__Task goal__
Please output the records below in full, exactly as given, but without the images.

[BEGIN]

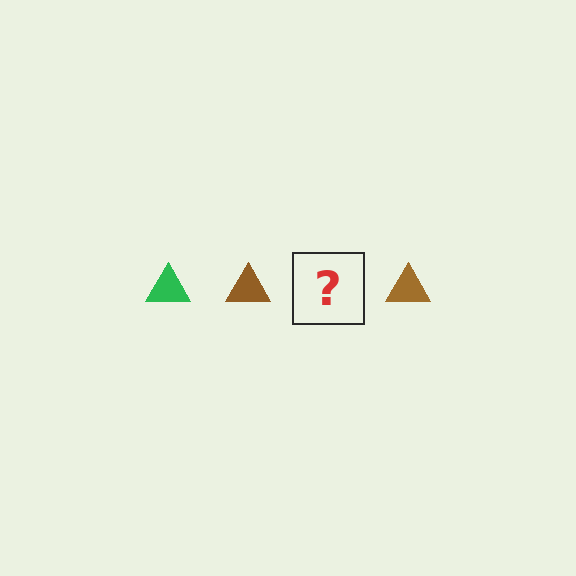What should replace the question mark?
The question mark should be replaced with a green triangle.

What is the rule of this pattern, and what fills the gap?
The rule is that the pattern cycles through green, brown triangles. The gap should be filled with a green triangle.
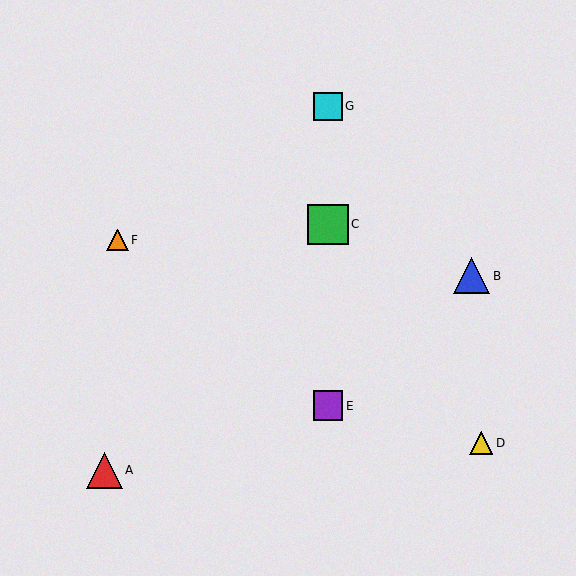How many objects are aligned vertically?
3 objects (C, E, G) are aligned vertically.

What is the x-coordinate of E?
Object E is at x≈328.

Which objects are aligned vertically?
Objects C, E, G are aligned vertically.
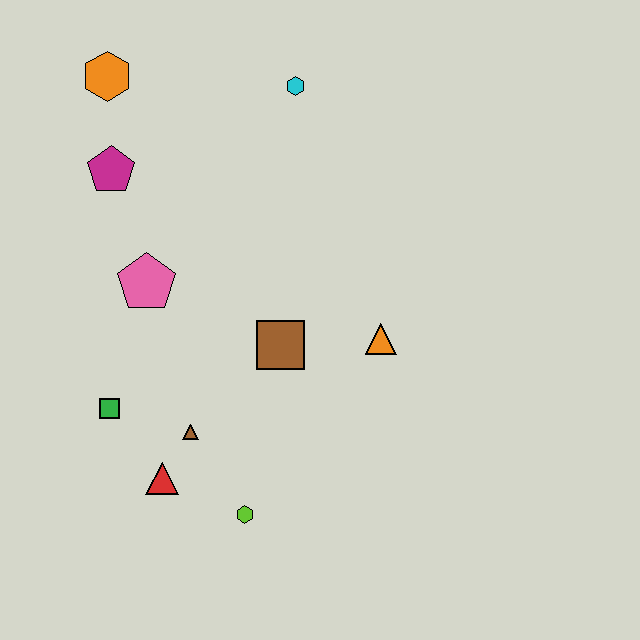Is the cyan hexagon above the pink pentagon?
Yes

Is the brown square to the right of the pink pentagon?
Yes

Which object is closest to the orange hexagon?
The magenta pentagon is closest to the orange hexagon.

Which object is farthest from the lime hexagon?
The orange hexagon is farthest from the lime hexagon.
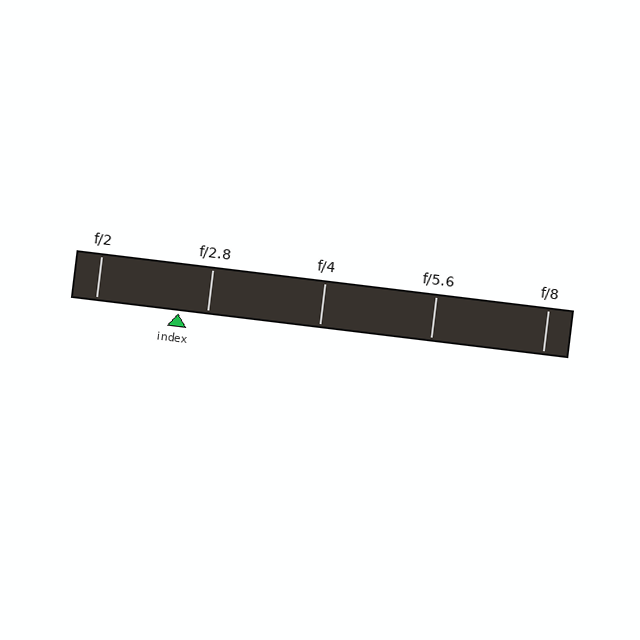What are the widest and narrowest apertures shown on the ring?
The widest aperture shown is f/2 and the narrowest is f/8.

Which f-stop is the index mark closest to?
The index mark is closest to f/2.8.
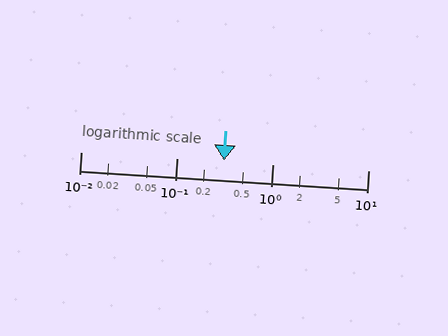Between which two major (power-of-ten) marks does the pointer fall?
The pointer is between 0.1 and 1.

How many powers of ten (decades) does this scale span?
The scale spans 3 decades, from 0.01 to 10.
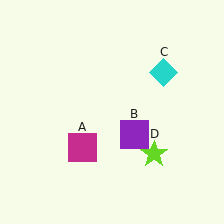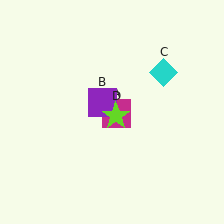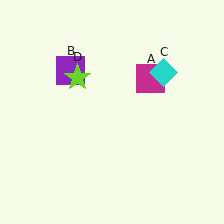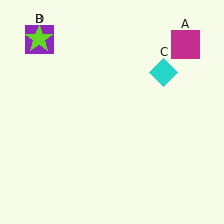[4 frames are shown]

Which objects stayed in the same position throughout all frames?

[END]

__Answer for the task__
What should replace the question mark?
The question mark should be replaced with a green triangle.

What is the rule of this pattern, and what fills the gap?
The rule is that the pattern cycles through green, brown triangles. The gap should be filled with a green triangle.
How many objects are aligned vertically?
3 objects (C, E, G) are aligned vertically.

What is the x-coordinate of E?
Object E is at x≈328.

Which objects are aligned vertically?
Objects C, E, G are aligned vertically.
Is the cyan hexagon above the pink pentagon?
Yes

Is the brown square to the right of the pink pentagon?
Yes

Which object is closest to the orange hexagon?
The magenta pentagon is closest to the orange hexagon.

Which object is farthest from the lime hexagon?
The orange hexagon is farthest from the lime hexagon.
What are the widest and narrowest apertures shown on the ring?
The widest aperture shown is f/2 and the narrowest is f/8.

Which f-stop is the index mark closest to?
The index mark is closest to f/2.8.
Between which two major (power-of-ten) marks does the pointer fall?
The pointer is between 0.1 and 1.

How many powers of ten (decades) does this scale span?
The scale spans 3 decades, from 0.01 to 10.
[4 frames are shown]

Which objects stayed in the same position throughout all frames?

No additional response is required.